_Required task_
Repeat, word for word, every line from the line holding "[5 frames are shown]" through the final line of the entries below. Skip all pictures.

_Given data_
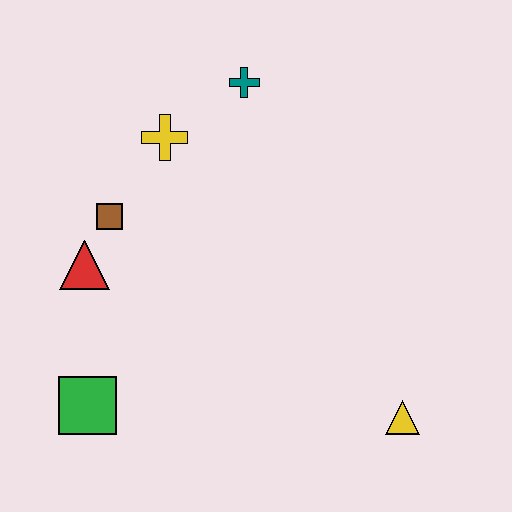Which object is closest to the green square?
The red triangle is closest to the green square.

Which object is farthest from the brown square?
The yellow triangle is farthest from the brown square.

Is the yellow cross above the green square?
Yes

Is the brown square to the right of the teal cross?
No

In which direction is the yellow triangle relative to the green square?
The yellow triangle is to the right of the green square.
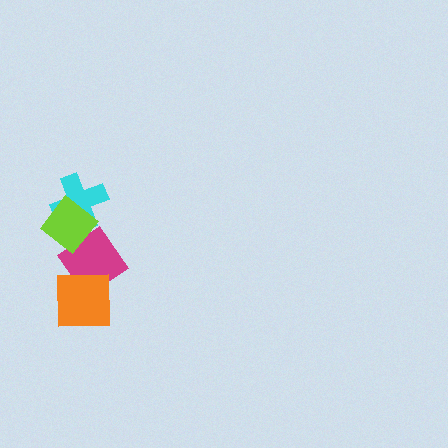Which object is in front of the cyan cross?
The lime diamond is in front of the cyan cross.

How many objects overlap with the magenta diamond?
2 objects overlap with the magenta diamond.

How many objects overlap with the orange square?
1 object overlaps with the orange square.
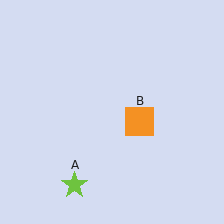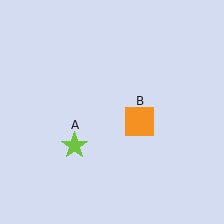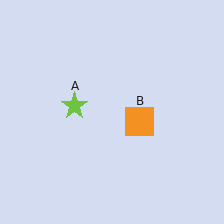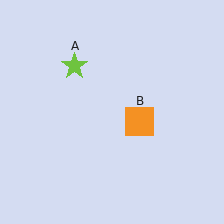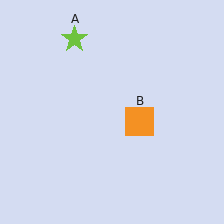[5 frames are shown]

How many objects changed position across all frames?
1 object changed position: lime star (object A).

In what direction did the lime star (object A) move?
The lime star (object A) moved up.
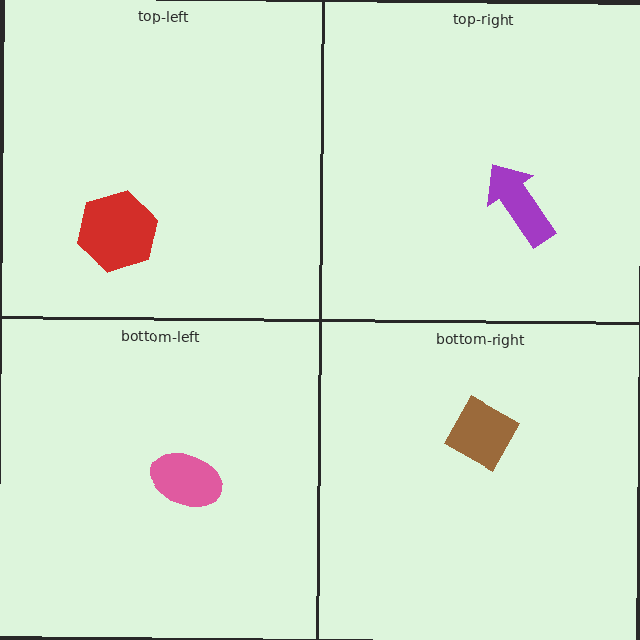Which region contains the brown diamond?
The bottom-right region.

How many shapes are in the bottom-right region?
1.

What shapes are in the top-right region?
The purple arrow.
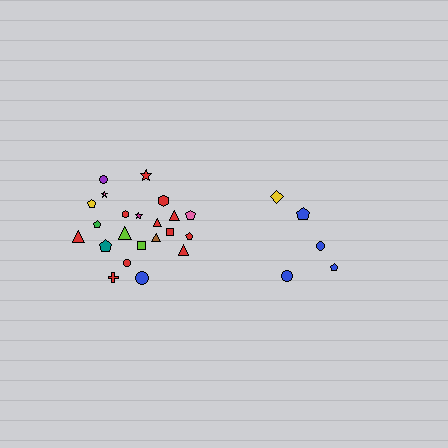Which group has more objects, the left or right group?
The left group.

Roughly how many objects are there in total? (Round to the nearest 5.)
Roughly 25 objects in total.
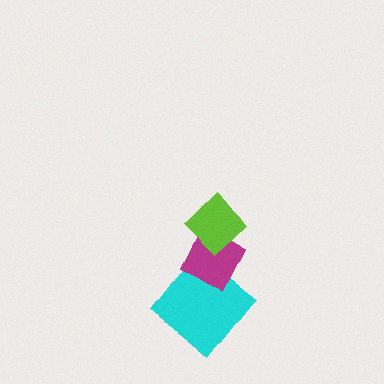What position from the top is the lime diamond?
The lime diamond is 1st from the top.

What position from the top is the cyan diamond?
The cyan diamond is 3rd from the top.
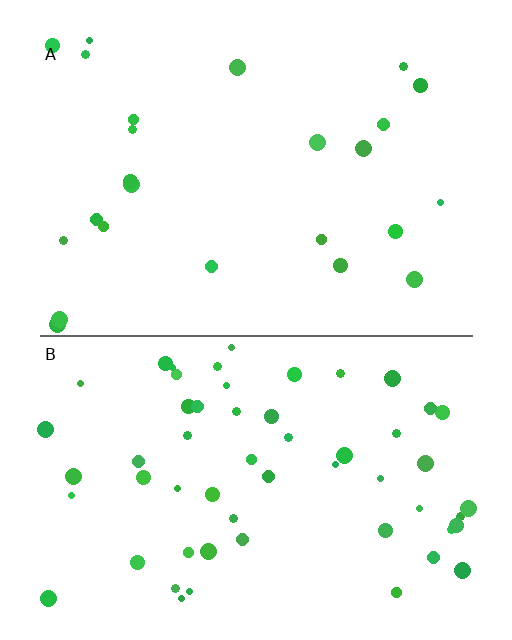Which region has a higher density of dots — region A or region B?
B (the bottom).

_Result of this exercise_
[5 frames are shown]

How many objects changed position across all frames?
1 object changed position: lime star (object A).

In what direction did the lime star (object A) move?
The lime star (object A) moved up.
Which region contains the brown diamond?
The bottom-right region.

How many shapes are in the bottom-right region?
1.

What shapes are in the top-right region?
The purple arrow.
Which group has more objects, the left or right group?
The left group.

Roughly how many objects are there in total? (Round to the nearest 5.)
Roughly 25 objects in total.
What position from the top is the lime diamond?
The lime diamond is 1st from the top.

What position from the top is the cyan diamond?
The cyan diamond is 3rd from the top.
Which region has a higher density of dots — region A or region B?
B (the bottom).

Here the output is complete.